Begin
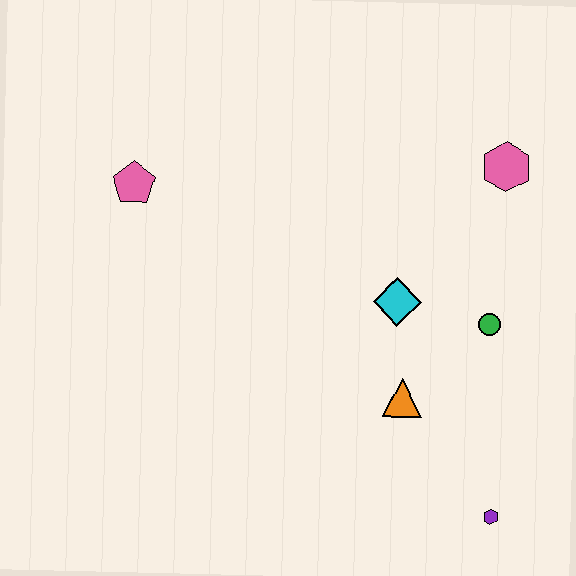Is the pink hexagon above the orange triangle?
Yes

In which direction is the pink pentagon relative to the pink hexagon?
The pink pentagon is to the left of the pink hexagon.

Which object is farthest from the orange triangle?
The pink pentagon is farthest from the orange triangle.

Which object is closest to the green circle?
The cyan diamond is closest to the green circle.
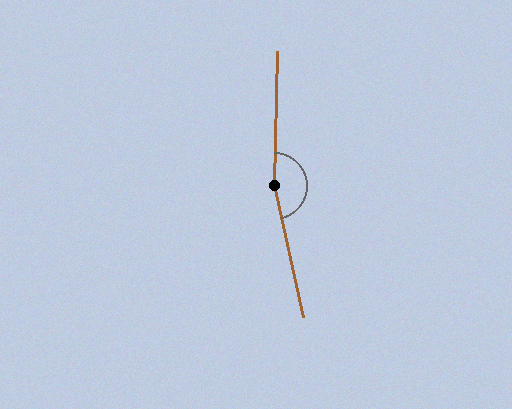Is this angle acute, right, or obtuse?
It is obtuse.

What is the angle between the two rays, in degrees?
Approximately 166 degrees.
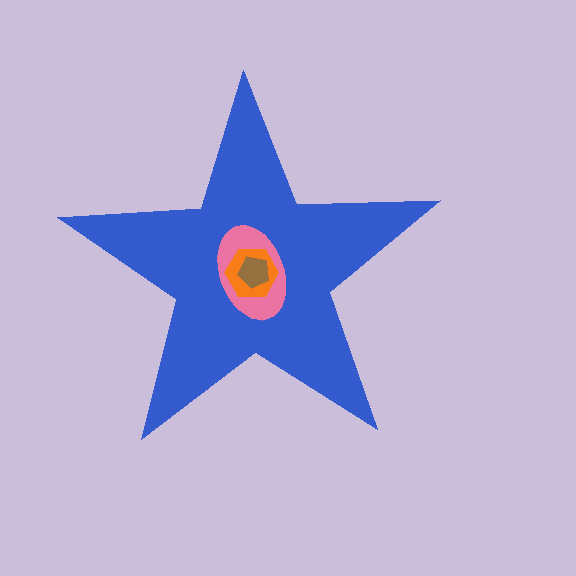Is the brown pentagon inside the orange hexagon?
Yes.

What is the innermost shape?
The brown pentagon.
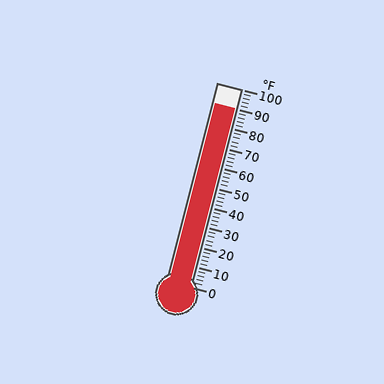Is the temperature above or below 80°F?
The temperature is above 80°F.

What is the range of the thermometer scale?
The thermometer scale ranges from 0°F to 100°F.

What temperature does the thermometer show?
The thermometer shows approximately 90°F.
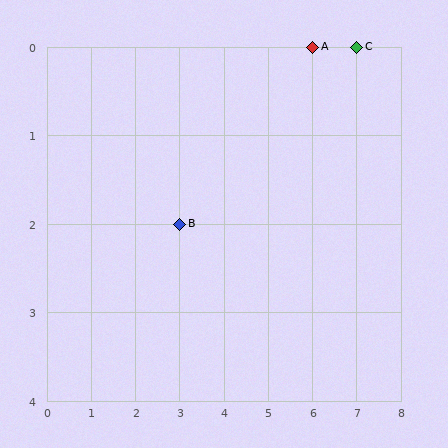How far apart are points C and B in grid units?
Points C and B are 4 columns and 2 rows apart (about 4.5 grid units diagonally).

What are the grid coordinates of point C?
Point C is at grid coordinates (7, 0).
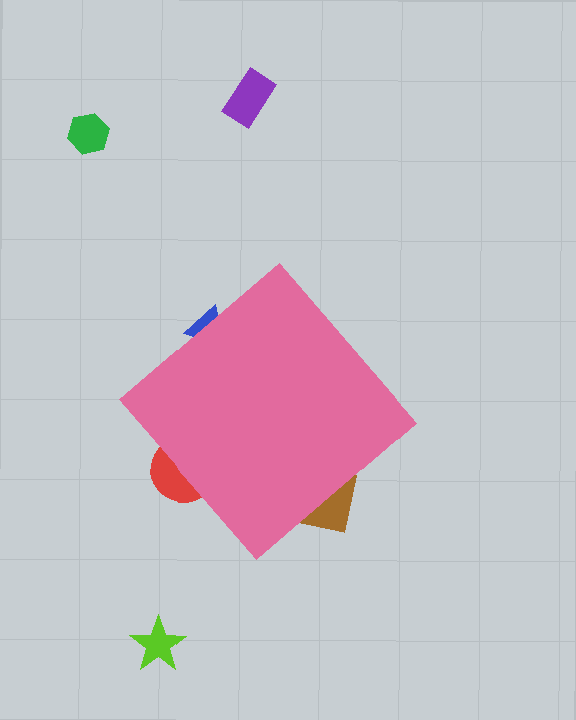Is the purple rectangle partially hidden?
No, the purple rectangle is fully visible.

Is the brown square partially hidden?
Yes, the brown square is partially hidden behind the pink diamond.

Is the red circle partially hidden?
Yes, the red circle is partially hidden behind the pink diamond.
End
From the line containing "Is the purple rectangle partially hidden?" through the last line of the material above, write out each line exactly, leaving aside all pictures.

● Response:
Is the purple rectangle partially hidden?
No, the purple rectangle is fully visible.

Is the brown square partially hidden?
Yes, the brown square is partially hidden behind the pink diamond.

Is the red circle partially hidden?
Yes, the red circle is partially hidden behind the pink diamond.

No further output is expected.